Written task.
Extract the records in full, leaving every picture out.
* BEGIN Information provided *
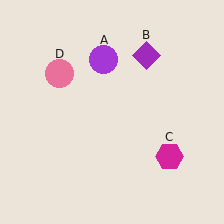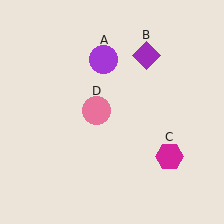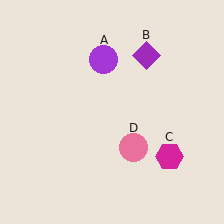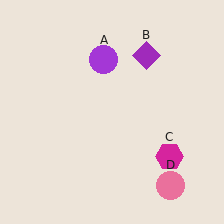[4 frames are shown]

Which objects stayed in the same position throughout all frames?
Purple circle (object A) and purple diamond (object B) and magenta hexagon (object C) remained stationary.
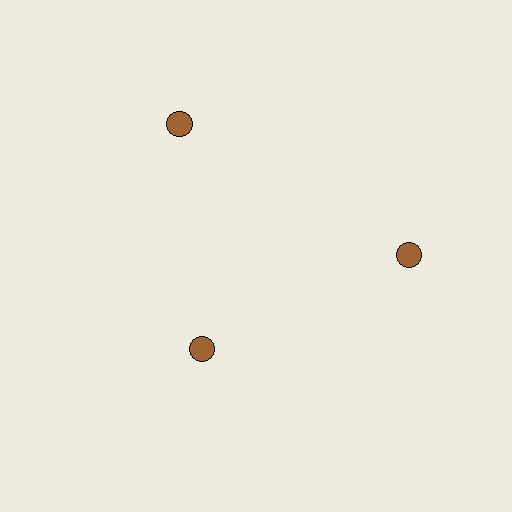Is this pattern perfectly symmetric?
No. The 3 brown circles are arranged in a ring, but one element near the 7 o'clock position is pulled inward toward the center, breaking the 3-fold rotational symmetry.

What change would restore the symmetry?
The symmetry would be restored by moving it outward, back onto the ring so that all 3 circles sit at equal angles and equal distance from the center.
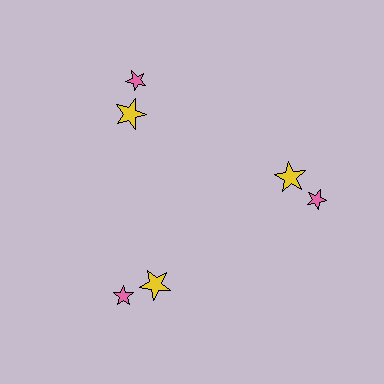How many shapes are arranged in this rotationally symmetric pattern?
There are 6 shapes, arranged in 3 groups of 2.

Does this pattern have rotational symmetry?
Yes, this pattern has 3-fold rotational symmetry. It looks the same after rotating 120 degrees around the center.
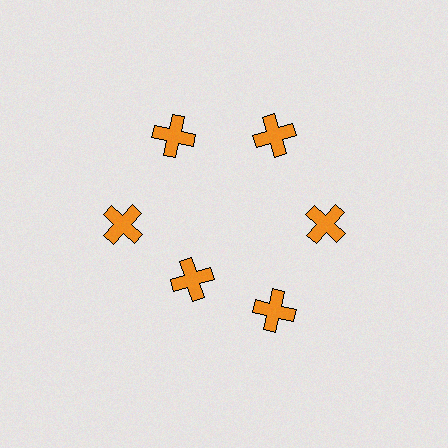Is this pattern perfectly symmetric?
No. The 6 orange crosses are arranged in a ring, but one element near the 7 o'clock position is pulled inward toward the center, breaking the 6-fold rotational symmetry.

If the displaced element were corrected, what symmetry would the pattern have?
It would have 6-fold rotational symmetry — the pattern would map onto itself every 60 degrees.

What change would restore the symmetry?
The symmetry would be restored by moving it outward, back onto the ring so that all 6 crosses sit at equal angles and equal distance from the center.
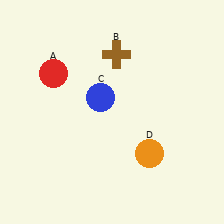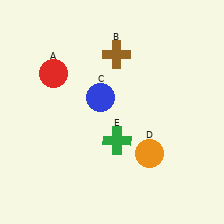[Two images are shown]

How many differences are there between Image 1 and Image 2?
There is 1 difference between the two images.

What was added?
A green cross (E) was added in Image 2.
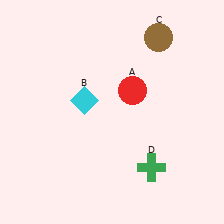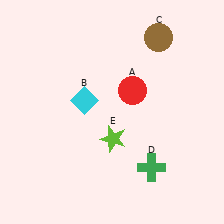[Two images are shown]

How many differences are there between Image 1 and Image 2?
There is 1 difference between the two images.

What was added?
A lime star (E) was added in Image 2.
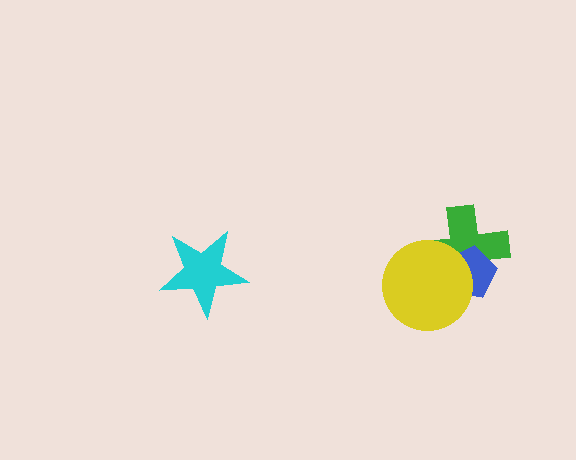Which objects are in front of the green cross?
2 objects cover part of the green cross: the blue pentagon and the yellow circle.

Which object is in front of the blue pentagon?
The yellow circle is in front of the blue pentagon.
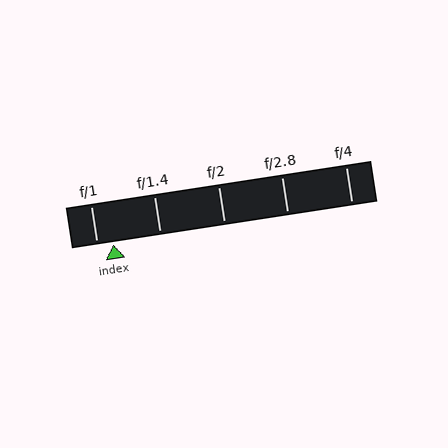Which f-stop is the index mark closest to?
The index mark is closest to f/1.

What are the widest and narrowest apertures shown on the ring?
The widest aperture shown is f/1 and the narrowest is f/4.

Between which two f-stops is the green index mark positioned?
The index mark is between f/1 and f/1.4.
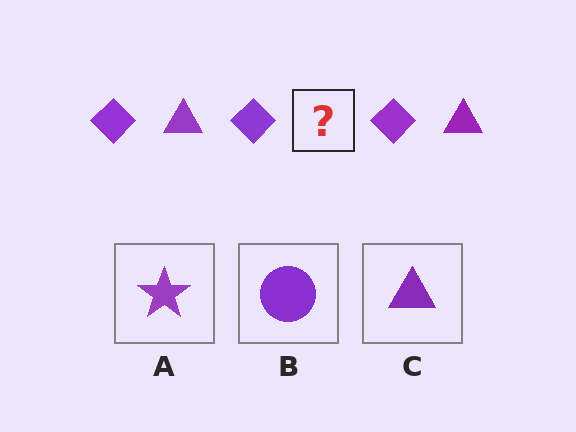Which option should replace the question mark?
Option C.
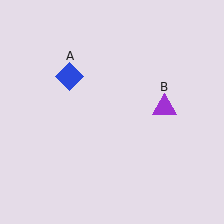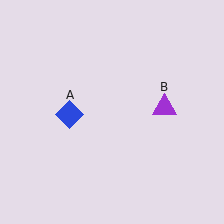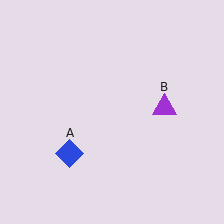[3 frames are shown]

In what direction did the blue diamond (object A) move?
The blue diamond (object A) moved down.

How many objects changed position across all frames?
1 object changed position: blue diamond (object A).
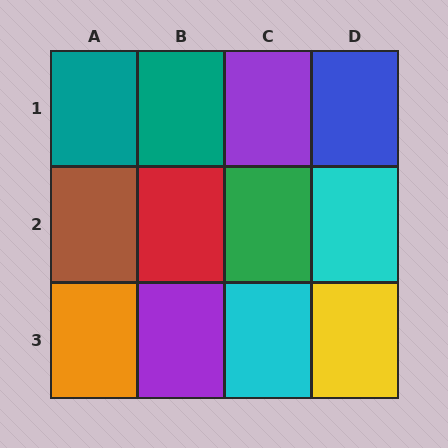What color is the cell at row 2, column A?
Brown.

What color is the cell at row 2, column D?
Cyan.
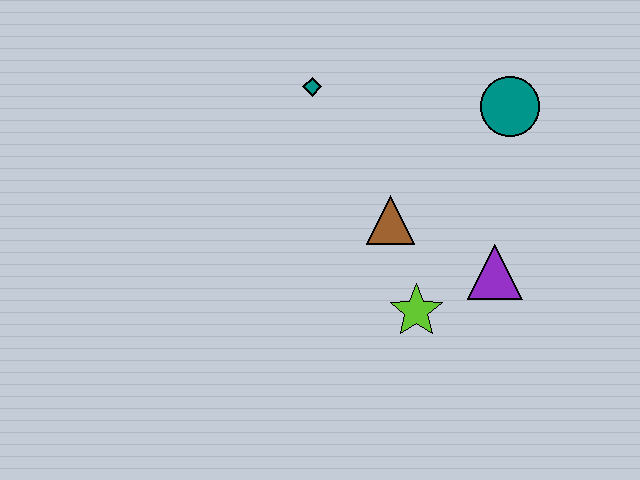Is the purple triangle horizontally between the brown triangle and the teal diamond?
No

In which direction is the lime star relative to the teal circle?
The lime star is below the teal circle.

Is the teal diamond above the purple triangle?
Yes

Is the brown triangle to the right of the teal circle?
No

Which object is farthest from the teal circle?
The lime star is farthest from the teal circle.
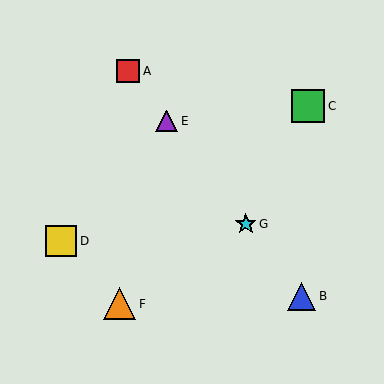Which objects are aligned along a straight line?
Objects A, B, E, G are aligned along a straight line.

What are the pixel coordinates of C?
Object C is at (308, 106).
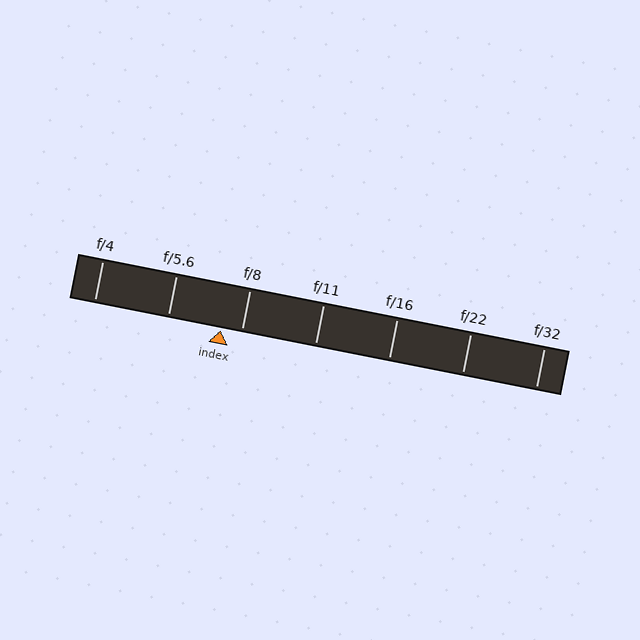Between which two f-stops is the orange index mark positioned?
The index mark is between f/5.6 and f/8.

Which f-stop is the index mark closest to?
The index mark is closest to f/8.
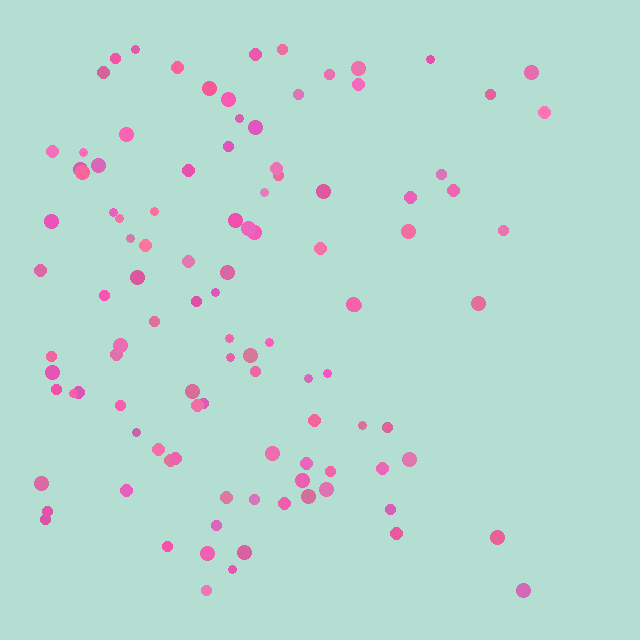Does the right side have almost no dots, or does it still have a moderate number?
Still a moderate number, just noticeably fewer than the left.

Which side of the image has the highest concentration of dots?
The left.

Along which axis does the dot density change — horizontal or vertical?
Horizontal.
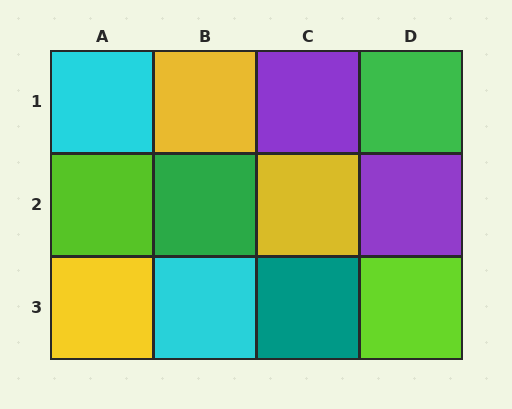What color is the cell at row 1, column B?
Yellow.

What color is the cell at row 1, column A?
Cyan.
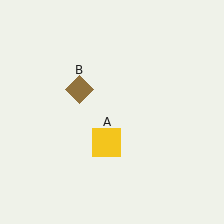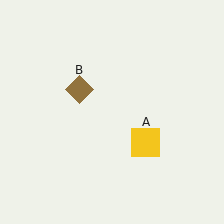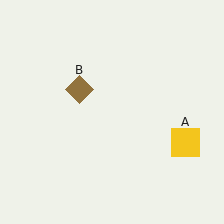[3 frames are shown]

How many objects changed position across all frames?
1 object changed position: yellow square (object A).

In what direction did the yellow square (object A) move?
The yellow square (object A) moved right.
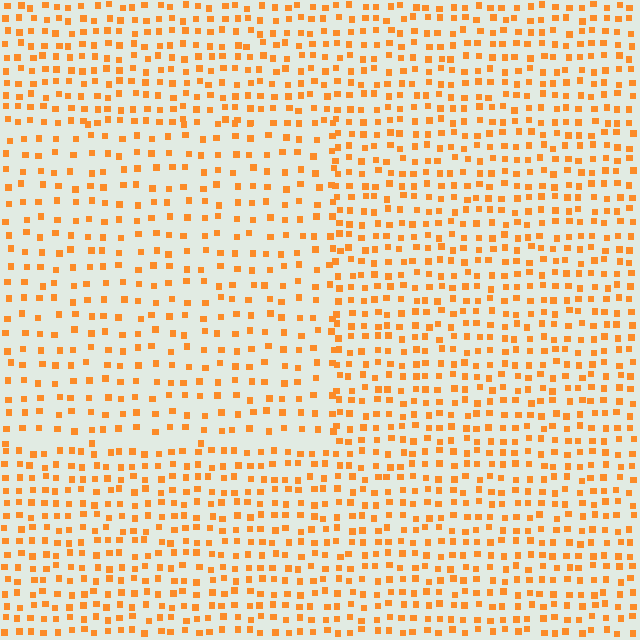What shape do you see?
* END Information provided *
Answer to this exercise.
[4 frames are shown]

Which objects stayed in the same position throughout all frames?
Purple circle (object A) and purple diamond (object B) and magenta hexagon (object C) remained stationary.
Is this pattern perfectly symmetric?
No. The 3 brown circles are arranged in a ring, but one element near the 7 o'clock position is pulled inward toward the center, breaking the 3-fold rotational symmetry.

What change would restore the symmetry?
The symmetry would be restored by moving it outward, back onto the ring so that all 3 circles sit at equal angles and equal distance from the center.
How many shapes are arranged in this rotationally symmetric pattern?
There are 6 shapes, arranged in 3 groups of 2.

Does this pattern have rotational symmetry?
Yes, this pattern has 3-fold rotational symmetry. It looks the same after rotating 120 degrees around the center.
Is this pattern perfectly symmetric?
No. The 6 orange crosses are arranged in a ring, but one element near the 7 o'clock position is pulled inward toward the center, breaking the 6-fold rotational symmetry.

If the displaced element were corrected, what symmetry would the pattern have?
It would have 6-fold rotational symmetry — the pattern would map onto itself every 60 degrees.

What change would restore the symmetry?
The symmetry would be restored by moving it outward, back onto the ring so that all 6 crosses sit at equal angles and equal distance from the center.
[Two images are shown]

How many differences are there between Image 1 and Image 2?
There is 1 difference between the two images.

What was added?
A green cross (E) was added in Image 2.
[Two images are shown]

How many differences are there between Image 1 and Image 2?
There is 1 difference between the two images.

What was added?
A lime star (E) was added in Image 2.
Which objects are in front of the green cross?
2 objects cover part of the green cross: the blue pentagon and the yellow circle.

Which object is in front of the blue pentagon?
The yellow circle is in front of the blue pentagon.
Which f-stop is the index mark closest to?
The index mark is closest to f/1.

What are the widest and narrowest apertures shown on the ring?
The widest aperture shown is f/1 and the narrowest is f/4.

Between which two f-stops is the green index mark positioned?
The index mark is between f/1 and f/1.4.
Which option should replace the question mark?
Option C.
[3 frames are shown]

In what direction did the blue diamond (object A) move?
The blue diamond (object A) moved down.

How many objects changed position across all frames?
1 object changed position: blue diamond (object A).
What color is the cell at row 2, column A?
Brown.

What color is the cell at row 2, column D?
Cyan.
Is the purple triangle horizontally between the brown triangle and the teal diamond?
No

In which direction is the lime star relative to the teal circle?
The lime star is below the teal circle.

Is the teal diamond above the purple triangle?
Yes

Is the brown triangle to the right of the teal circle?
No

Which object is farthest from the teal circle?
The lime star is farthest from the teal circle.
Which objects are aligned along a straight line?
Objects A, B, E, G are aligned along a straight line.

What are the pixel coordinates of C?
Object C is at (308, 106).
Between which two f-stops is the orange index mark positioned?
The index mark is between f/5.6 and f/8.

Which f-stop is the index mark closest to?
The index mark is closest to f/8.
Does the right side have almost no dots, or does it still have a moderate number?
Still a moderate number, just noticeably fewer than the left.

Which side of the image has the highest concentration of dots?
The left.

Along which axis does the dot density change — horizontal or vertical?
Horizontal.
What color is the cell at row 1, column B?
Yellow.

What color is the cell at row 1, column A?
Cyan.
[3 frames are shown]

How many objects changed position across all frames?
1 object changed position: yellow square (object A).

In what direction did the yellow square (object A) move?
The yellow square (object A) moved right.
What shape do you see?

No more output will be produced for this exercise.